Shape perception records:
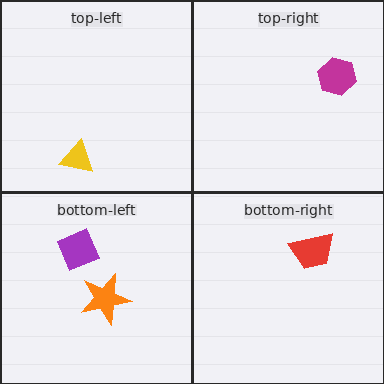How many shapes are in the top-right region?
1.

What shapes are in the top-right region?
The magenta hexagon.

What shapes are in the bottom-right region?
The red trapezoid.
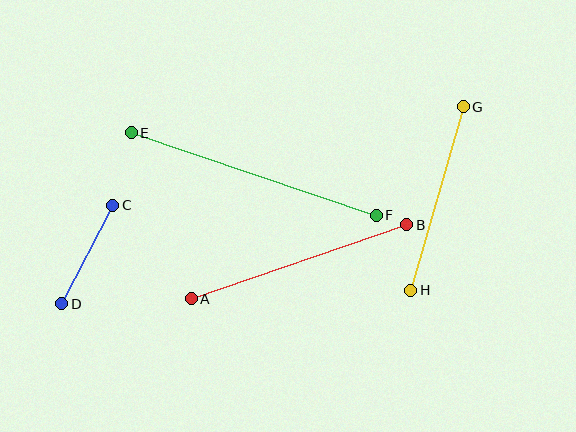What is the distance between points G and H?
The distance is approximately 191 pixels.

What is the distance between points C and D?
The distance is approximately 111 pixels.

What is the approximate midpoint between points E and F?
The midpoint is at approximately (254, 174) pixels.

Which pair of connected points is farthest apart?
Points E and F are farthest apart.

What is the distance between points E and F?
The distance is approximately 258 pixels.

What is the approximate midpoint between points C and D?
The midpoint is at approximately (87, 255) pixels.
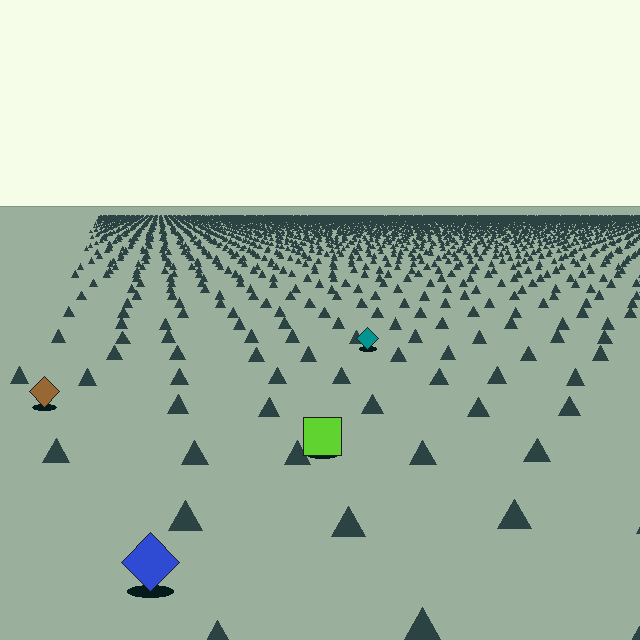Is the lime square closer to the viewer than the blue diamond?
No. The blue diamond is closer — you can tell from the texture gradient: the ground texture is coarser near it.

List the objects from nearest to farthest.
From nearest to farthest: the blue diamond, the lime square, the brown diamond, the teal diamond.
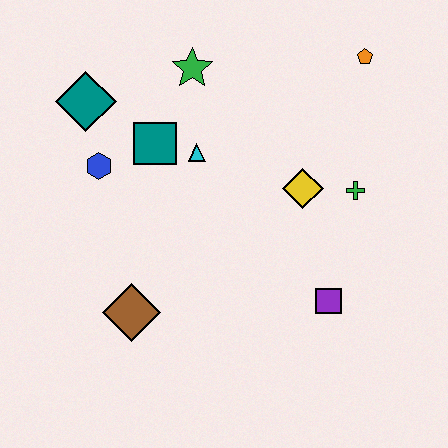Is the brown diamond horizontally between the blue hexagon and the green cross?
Yes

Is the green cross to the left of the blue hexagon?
No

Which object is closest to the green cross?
The yellow diamond is closest to the green cross.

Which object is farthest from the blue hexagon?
The orange pentagon is farthest from the blue hexagon.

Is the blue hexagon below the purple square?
No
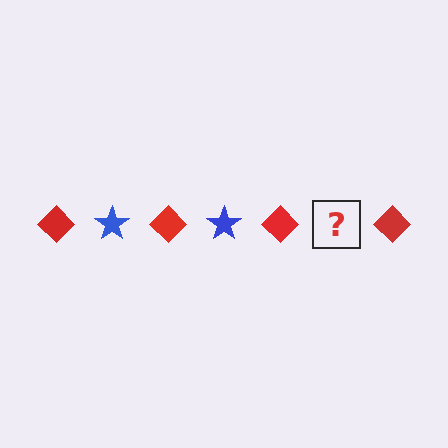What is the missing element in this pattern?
The missing element is a blue star.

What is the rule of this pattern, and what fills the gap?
The rule is that the pattern alternates between red diamond and blue star. The gap should be filled with a blue star.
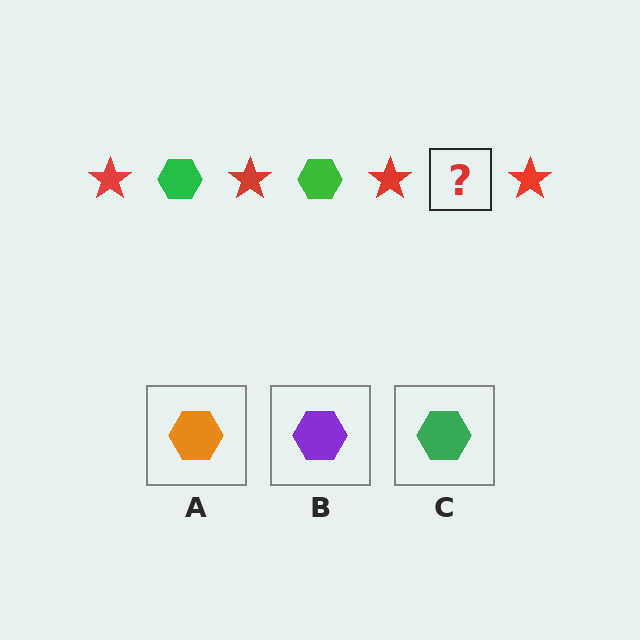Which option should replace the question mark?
Option C.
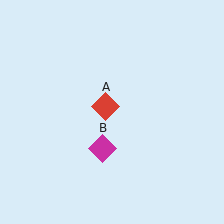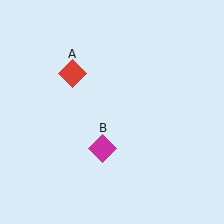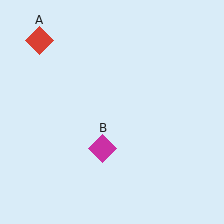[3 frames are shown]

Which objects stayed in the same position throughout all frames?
Magenta diamond (object B) remained stationary.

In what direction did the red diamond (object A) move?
The red diamond (object A) moved up and to the left.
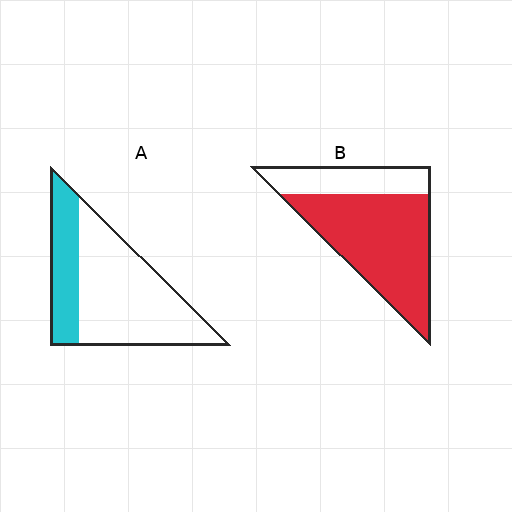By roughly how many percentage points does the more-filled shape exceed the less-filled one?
By roughly 40 percentage points (B over A).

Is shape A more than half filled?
No.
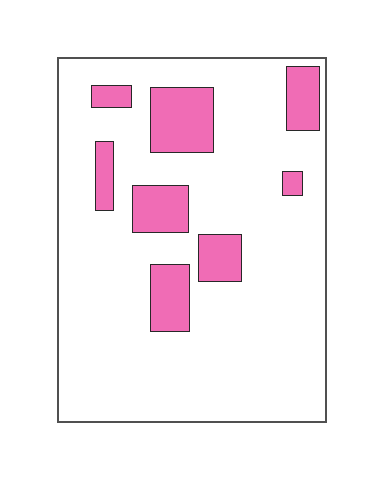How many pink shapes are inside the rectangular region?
8.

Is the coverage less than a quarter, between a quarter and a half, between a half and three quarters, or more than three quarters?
Less than a quarter.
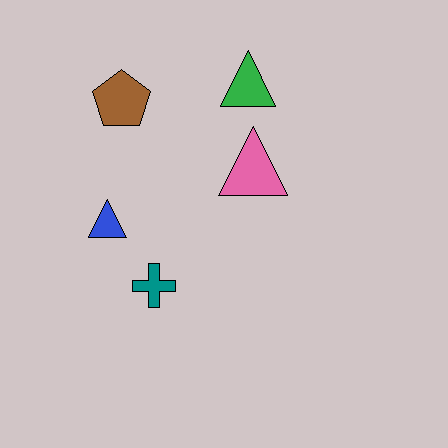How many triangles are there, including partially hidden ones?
There are 3 triangles.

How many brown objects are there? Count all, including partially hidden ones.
There is 1 brown object.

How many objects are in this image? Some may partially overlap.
There are 5 objects.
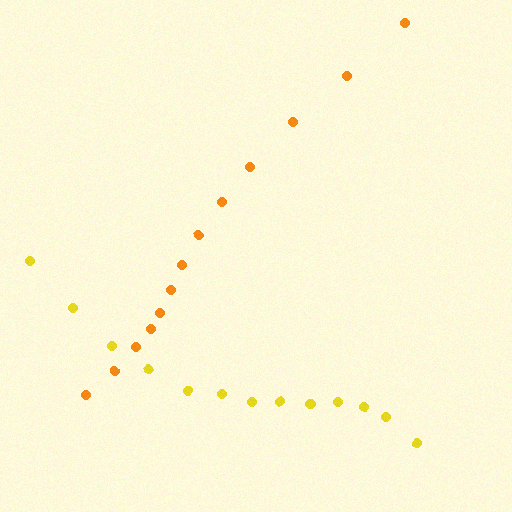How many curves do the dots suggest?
There are 2 distinct paths.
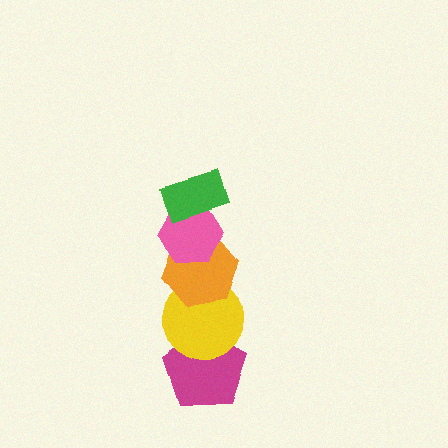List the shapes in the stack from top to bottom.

### [Given instruction]
Copy out the records above in full, exactly as written, but not the pictures.

### [Expected output]
How many shapes are in the top-right region?
1.

What shapes are in the top-right region?
The magenta hexagon.

What shapes are in the bottom-right region?
The red trapezoid.
What is the distance between points G and H?
The distance is approximately 191 pixels.

What is the distance between points C and D?
The distance is approximately 111 pixels.

What is the approximate midpoint between points E and F?
The midpoint is at approximately (254, 174) pixels.

Which pair of connected points is farthest apart?
Points E and F are farthest apart.

What is the distance between points E and F?
The distance is approximately 258 pixels.

What is the approximate midpoint between points C and D?
The midpoint is at approximately (87, 255) pixels.
Is the lime square closer to the viewer than the blue diamond?
No. The blue diamond is closer — you can tell from the texture gradient: the ground texture is coarser near it.

List the objects from nearest to farthest.
From nearest to farthest: the blue diamond, the lime square, the brown diamond, the teal diamond.
Is the brown diamond horizontally between the blue hexagon and the green cross?
Yes

Is the green cross to the left of the blue hexagon?
No

Which object is closest to the green cross?
The yellow diamond is closest to the green cross.

Which object is farthest from the blue hexagon?
The orange pentagon is farthest from the blue hexagon.

Is the blue hexagon below the purple square?
No
What is the missing element in this pattern?
The missing element is a blue star.

What is the rule of this pattern, and what fills the gap?
The rule is that the pattern alternates between red diamond and blue star. The gap should be filled with a blue star.
Which option should replace the question mark?
Option C.
[3 frames are shown]

Which objects stayed in the same position throughout all frames?
Magenta diamond (object B) remained stationary.

In what direction did the red diamond (object A) move?
The red diamond (object A) moved up and to the left.
By roughly how many percentage points does the more-filled shape exceed the less-filled one?
By roughly 40 percentage points (B over A).

Is shape A more than half filled?
No.
How many pink shapes are inside the rectangular region?
8.

Is the coverage less than a quarter, between a quarter and a half, between a half and three quarters, or more than three quarters?
Less than a quarter.
How many triangles are there, including partially hidden ones?
There are 3 triangles.

How many brown objects are there? Count all, including partially hidden ones.
There is 1 brown object.

How many objects are in this image? Some may partially overlap.
There are 5 objects.
How many curves do the dots suggest?
There are 2 distinct paths.
List the shapes in the stack from top to bottom.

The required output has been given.